Problem requirements: Leave the pictures out and reproduce, exactly, the lines from the one with "[4 frames are shown]" through the end of the entries below.

=== Provided records ===

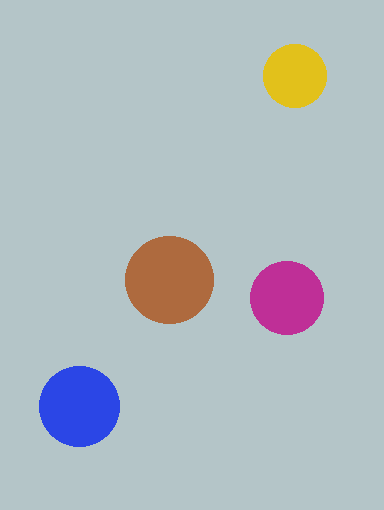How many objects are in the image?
There are 4 objects in the image.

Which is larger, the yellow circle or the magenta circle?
The magenta one.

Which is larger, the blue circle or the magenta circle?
The blue one.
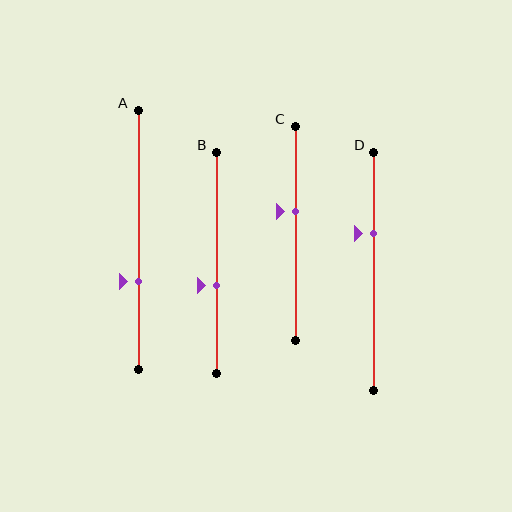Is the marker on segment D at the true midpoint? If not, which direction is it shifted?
No, the marker on segment D is shifted upward by about 16% of the segment length.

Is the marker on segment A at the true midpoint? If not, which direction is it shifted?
No, the marker on segment A is shifted downward by about 16% of the segment length.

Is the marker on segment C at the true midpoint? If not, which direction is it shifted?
No, the marker on segment C is shifted upward by about 10% of the segment length.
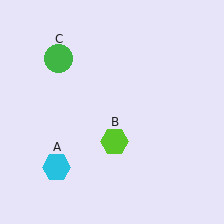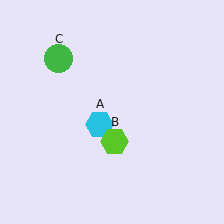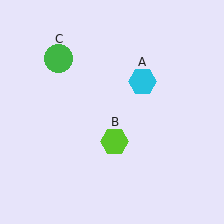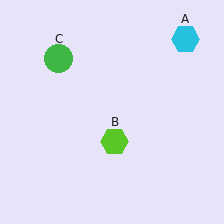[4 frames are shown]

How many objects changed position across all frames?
1 object changed position: cyan hexagon (object A).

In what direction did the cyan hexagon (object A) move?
The cyan hexagon (object A) moved up and to the right.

===

Written answer:
[4 frames are shown]

How many objects changed position across all frames?
1 object changed position: cyan hexagon (object A).

In what direction did the cyan hexagon (object A) move?
The cyan hexagon (object A) moved up and to the right.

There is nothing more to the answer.